• [GIVEN PROBLEM]: Quote word for word from the line holding "How many teal" to the last line below, including both, and omit any pictures.

• [RECORDS FOR PROCESSING]:
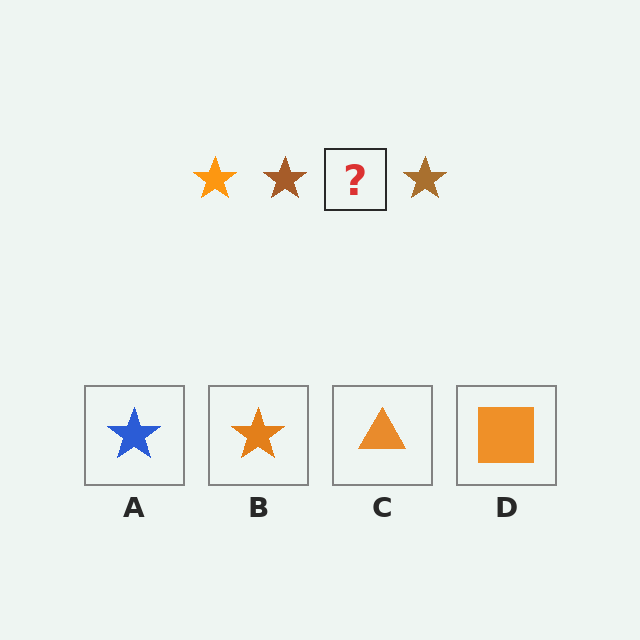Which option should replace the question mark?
Option B.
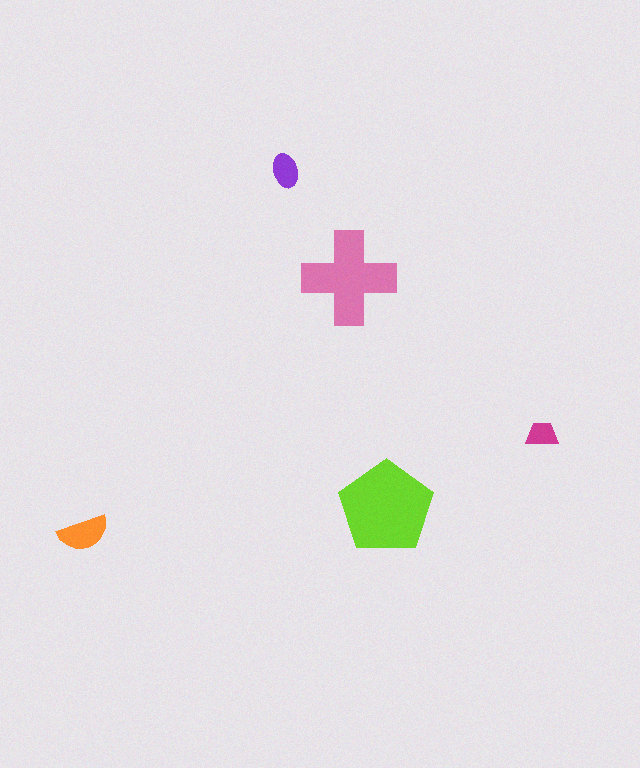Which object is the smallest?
The magenta trapezoid.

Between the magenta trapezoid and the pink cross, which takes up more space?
The pink cross.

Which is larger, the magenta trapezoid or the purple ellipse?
The purple ellipse.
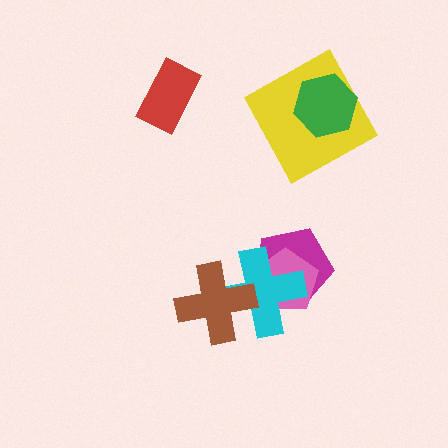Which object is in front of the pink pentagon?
The cyan cross is in front of the pink pentagon.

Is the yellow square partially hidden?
Yes, it is partially covered by another shape.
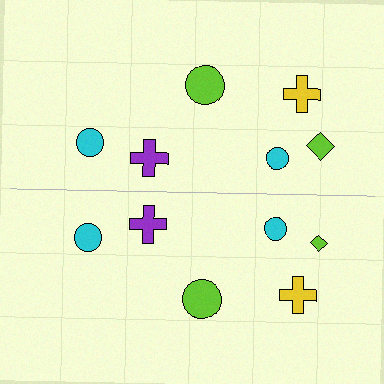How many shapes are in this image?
There are 12 shapes in this image.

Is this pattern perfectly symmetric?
No, the pattern is not perfectly symmetric. The lime diamond on the bottom side has a different size than its mirror counterpart.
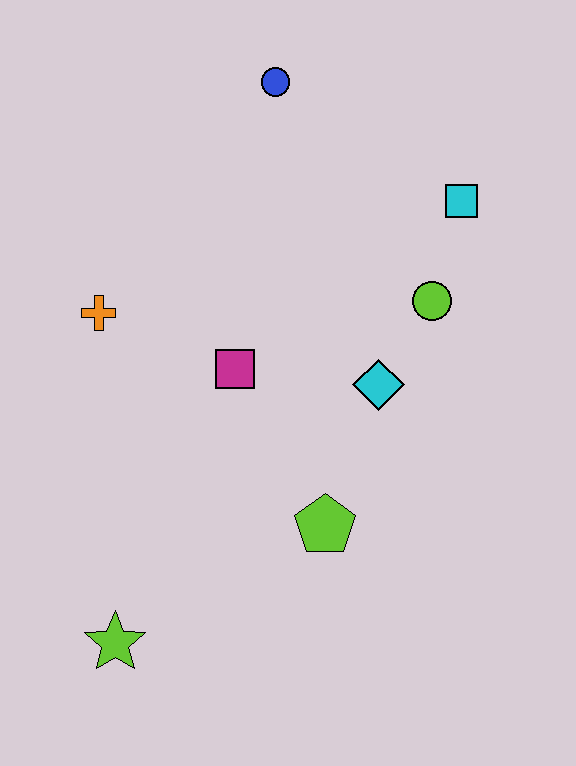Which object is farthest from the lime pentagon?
The blue circle is farthest from the lime pentagon.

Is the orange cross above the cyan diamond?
Yes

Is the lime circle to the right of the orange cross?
Yes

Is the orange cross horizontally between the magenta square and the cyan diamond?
No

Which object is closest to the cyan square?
The lime circle is closest to the cyan square.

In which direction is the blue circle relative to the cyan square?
The blue circle is to the left of the cyan square.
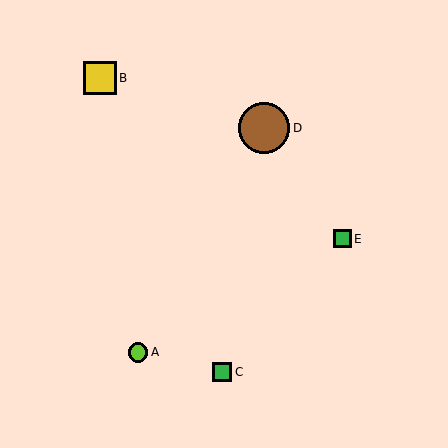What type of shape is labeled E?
Shape E is a green square.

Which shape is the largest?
The brown circle (labeled D) is the largest.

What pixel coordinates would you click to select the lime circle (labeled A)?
Click at (138, 352) to select the lime circle A.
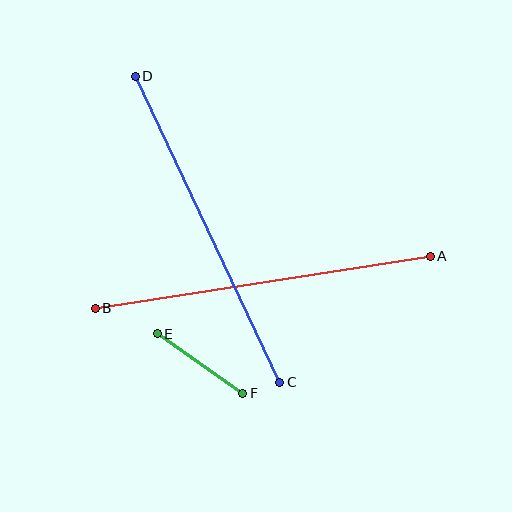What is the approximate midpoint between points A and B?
The midpoint is at approximately (263, 282) pixels.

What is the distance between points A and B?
The distance is approximately 339 pixels.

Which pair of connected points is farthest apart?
Points A and B are farthest apart.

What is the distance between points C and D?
The distance is approximately 338 pixels.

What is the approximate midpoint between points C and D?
The midpoint is at approximately (208, 229) pixels.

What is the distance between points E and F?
The distance is approximately 104 pixels.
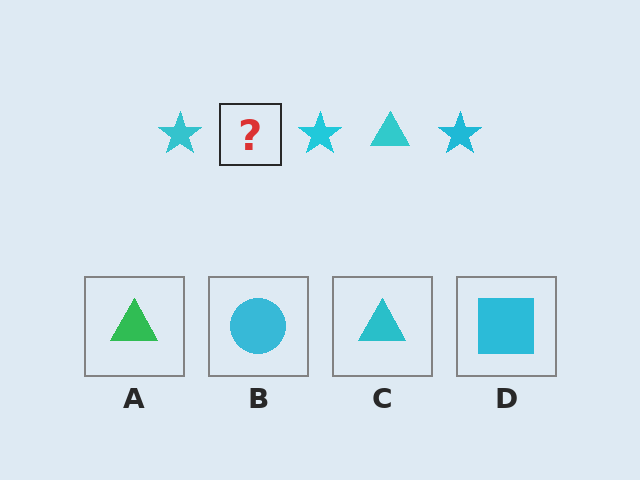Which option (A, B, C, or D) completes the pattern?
C.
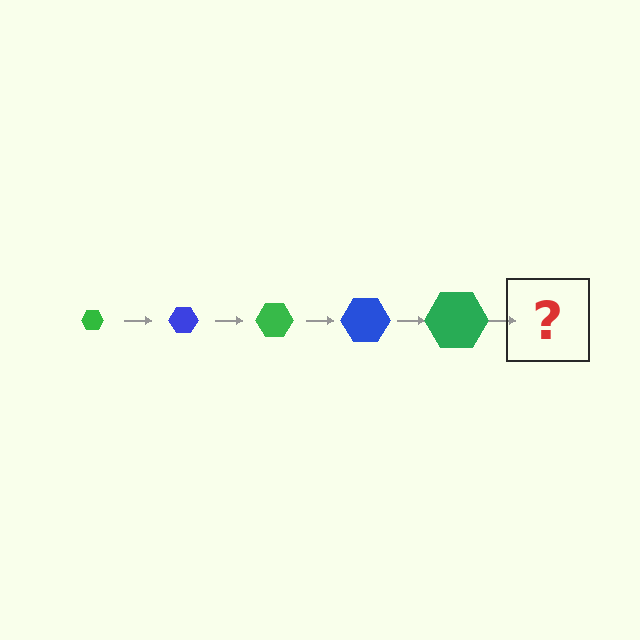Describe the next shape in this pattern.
It should be a blue hexagon, larger than the previous one.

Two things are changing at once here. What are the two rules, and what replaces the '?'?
The two rules are that the hexagon grows larger each step and the color cycles through green and blue. The '?' should be a blue hexagon, larger than the previous one.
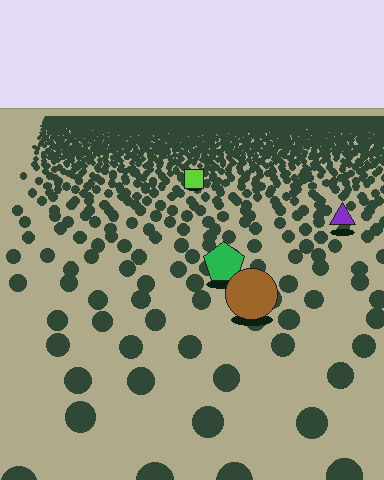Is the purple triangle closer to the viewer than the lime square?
Yes. The purple triangle is closer — you can tell from the texture gradient: the ground texture is coarser near it.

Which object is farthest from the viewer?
The lime square is farthest from the viewer. It appears smaller and the ground texture around it is denser.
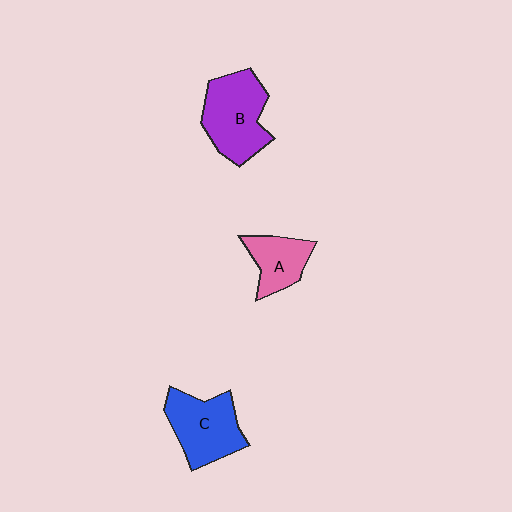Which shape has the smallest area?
Shape A (pink).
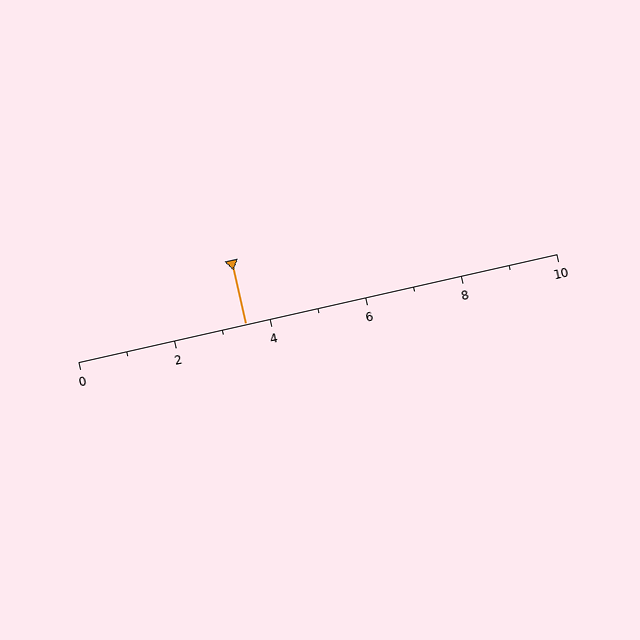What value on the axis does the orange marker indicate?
The marker indicates approximately 3.5.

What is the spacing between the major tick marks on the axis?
The major ticks are spaced 2 apart.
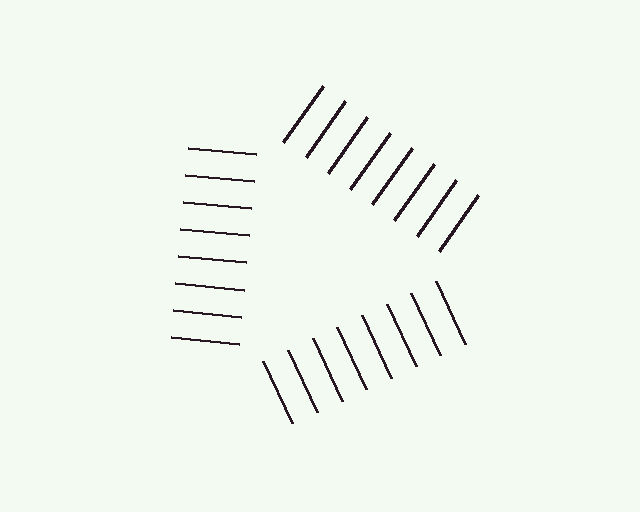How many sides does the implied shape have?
3 sides — the line-ends trace a triangle.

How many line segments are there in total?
24 — 8 along each of the 3 edges.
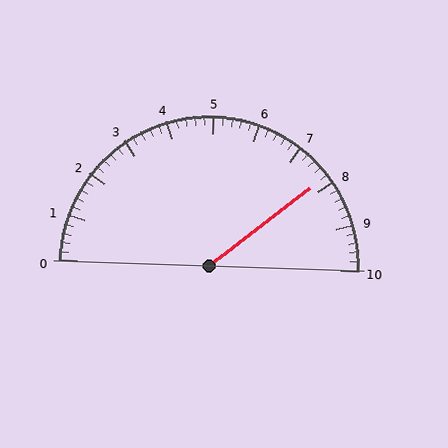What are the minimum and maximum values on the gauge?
The gauge ranges from 0 to 10.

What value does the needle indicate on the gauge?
The needle indicates approximately 7.8.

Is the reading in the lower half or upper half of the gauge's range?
The reading is in the upper half of the range (0 to 10).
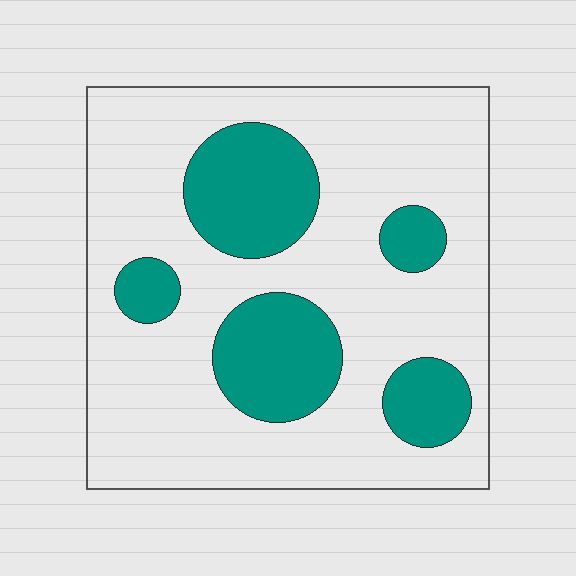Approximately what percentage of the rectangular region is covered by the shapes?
Approximately 25%.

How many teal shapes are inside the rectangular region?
5.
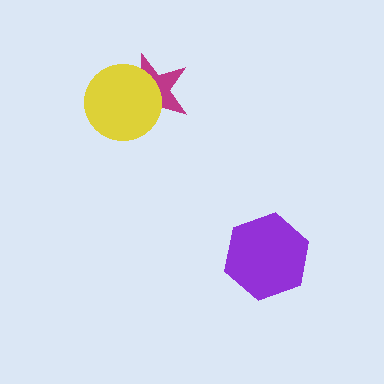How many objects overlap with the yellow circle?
1 object overlaps with the yellow circle.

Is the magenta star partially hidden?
Yes, it is partially covered by another shape.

• [EXERCISE RESULT]:
How many teal shapes are inside the rectangular region?
5.
How many objects overlap with the yellow circle?
1 object overlaps with the yellow circle.

Is the magenta star partially hidden?
Yes, it is partially covered by another shape.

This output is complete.